**DIRECTIONS**
The first line to copy is the one with "In what direction could"; the last is the one with "[3 frames are shown]". Copy each line in that range exactly, leaving out all others.

══ DATASET ══

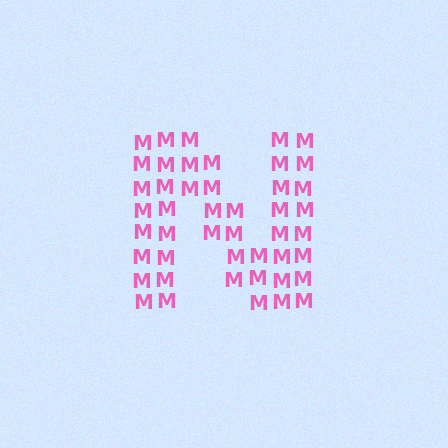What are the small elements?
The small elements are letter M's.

═══
══ DATASET ══

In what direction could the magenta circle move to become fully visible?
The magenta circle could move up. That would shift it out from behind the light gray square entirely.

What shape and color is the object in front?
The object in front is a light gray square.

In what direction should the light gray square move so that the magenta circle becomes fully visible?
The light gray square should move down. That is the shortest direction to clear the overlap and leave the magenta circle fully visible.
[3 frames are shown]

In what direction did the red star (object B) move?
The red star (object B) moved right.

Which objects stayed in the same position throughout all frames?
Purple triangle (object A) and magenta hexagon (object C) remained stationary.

═══

**CORRECT RESULT**
In what direction could the magenta circle move to become fully visible?
The magenta circle could move up. That would shift it out from behind the light gray square entirely.

What shape and color is the object in front?
The object in front is a light gray square.

In what direction should the light gray square move so that the magenta circle becomes fully visible?
The light gray square should move down. That is the shortest direction to clear the overlap and leave the magenta circle fully visible.
[3 frames are shown]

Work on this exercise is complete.